[Geometry dataset question entries]

--- Begin ---

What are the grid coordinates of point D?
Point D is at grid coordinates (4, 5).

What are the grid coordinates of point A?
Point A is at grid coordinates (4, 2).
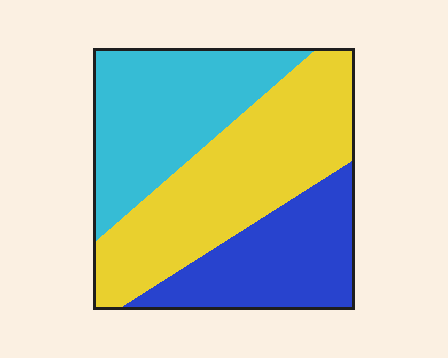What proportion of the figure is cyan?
Cyan takes up about one third (1/3) of the figure.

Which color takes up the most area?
Yellow, at roughly 40%.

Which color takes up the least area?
Blue, at roughly 25%.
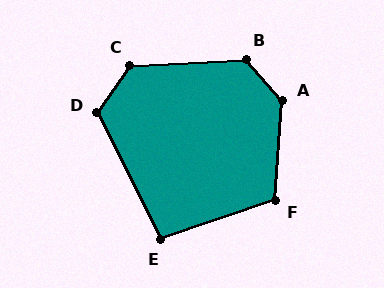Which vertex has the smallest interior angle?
E, at approximately 98 degrees.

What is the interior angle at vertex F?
Approximately 113 degrees (obtuse).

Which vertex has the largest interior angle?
A, at approximately 134 degrees.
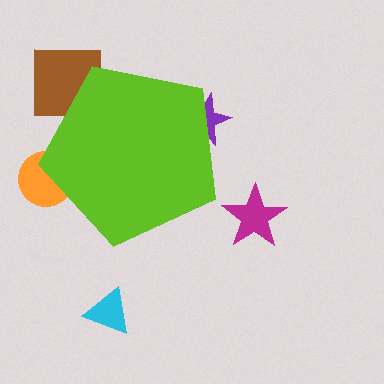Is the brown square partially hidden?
Yes, the brown square is partially hidden behind the lime pentagon.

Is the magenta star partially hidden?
No, the magenta star is fully visible.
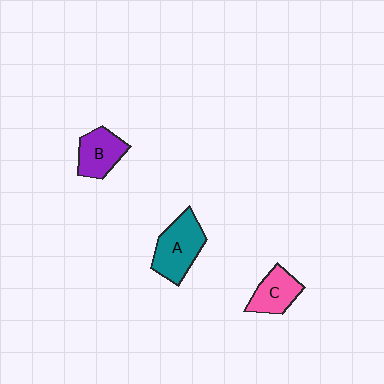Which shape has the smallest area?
Shape C (pink).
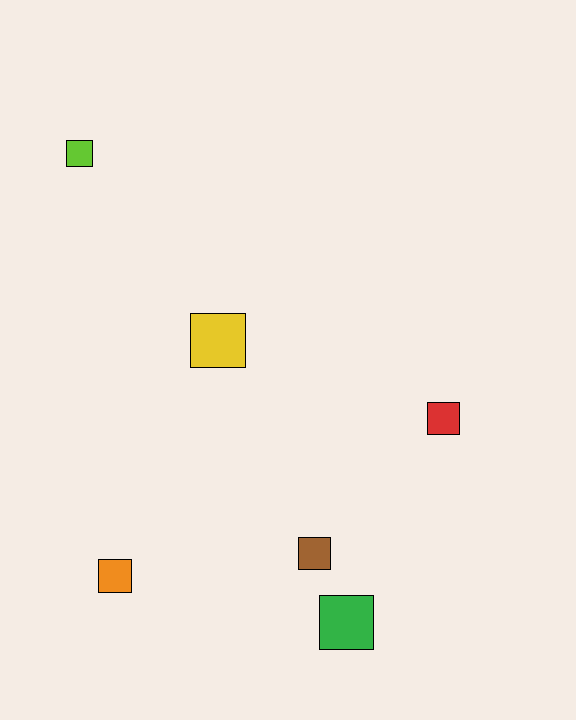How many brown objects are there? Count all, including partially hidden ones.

--- End ---

**BRIEF:**
The records shown above are to be repeated exactly, with the pictures left out.

**RESPONSE:**
What are the grid coordinates of point D?
Point D is at grid coordinates (4, 5).

What are the grid coordinates of point A?
Point A is at grid coordinates (4, 2).
What proportion of the figure is cyan?
Cyan takes up about one third (1/3) of the figure.

Which color takes up the most area?
Yellow, at roughly 40%.

Which color takes up the least area?
Blue, at roughly 25%.
Which vertex has the smallest interior angle?
E, at approximately 98 degrees.

What is the interior angle at vertex F?
Approximately 113 degrees (obtuse).

Which vertex has the largest interior angle?
A, at approximately 134 degrees.
Is the brown square partially hidden?
Yes, the brown square is partially hidden behind the lime pentagon.

Is the magenta star partially hidden?
No, the magenta star is fully visible.
Which shape has the smallest area?
Shape C (pink).
How many brown objects are there? Count all, including partially hidden ones.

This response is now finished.